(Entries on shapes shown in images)
--------------------------------

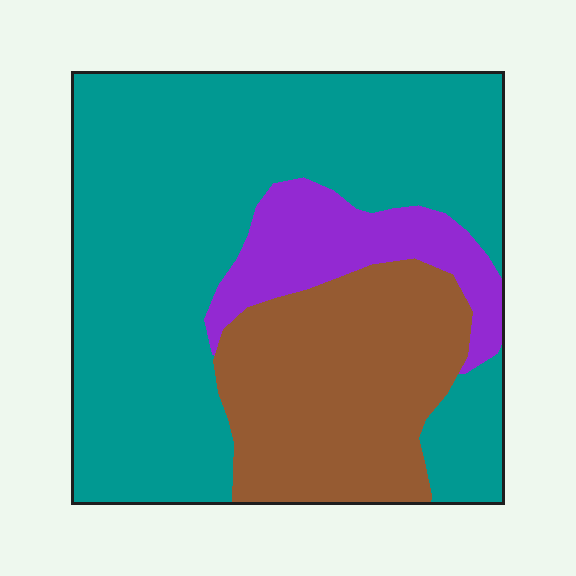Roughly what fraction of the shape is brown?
Brown takes up about one quarter (1/4) of the shape.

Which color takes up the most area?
Teal, at roughly 60%.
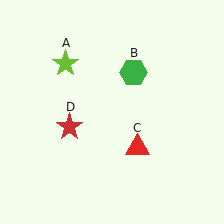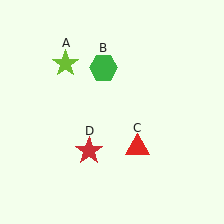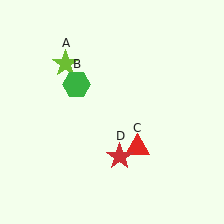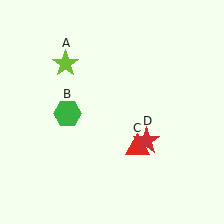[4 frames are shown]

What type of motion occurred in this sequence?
The green hexagon (object B), red star (object D) rotated counterclockwise around the center of the scene.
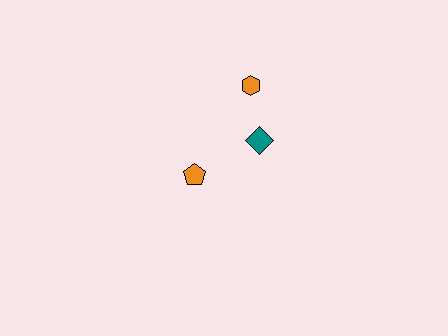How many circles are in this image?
There are no circles.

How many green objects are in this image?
There are no green objects.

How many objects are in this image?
There are 3 objects.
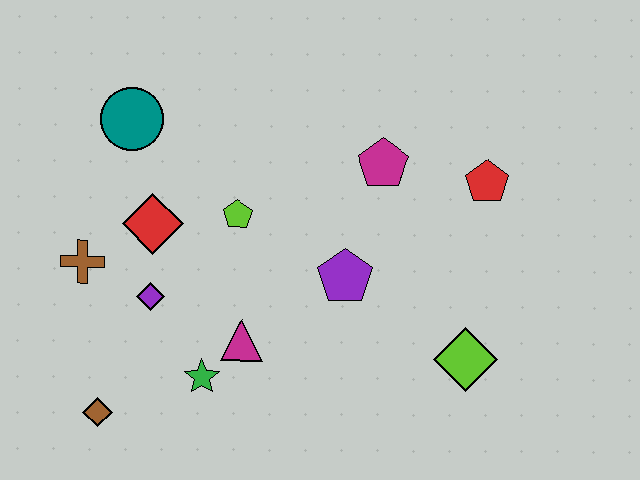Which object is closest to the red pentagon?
The magenta pentagon is closest to the red pentagon.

--------------------------------

Given task: All lines from the one holding "How many objects are in this image?" to the end of the listing above need to be duplicated exactly. None of the pictures should be included.

The completed task:
How many objects are in this image?
There are 3 objects.
Which object is closest to the red pentagon?
The magenta pentagon is closest to the red pentagon.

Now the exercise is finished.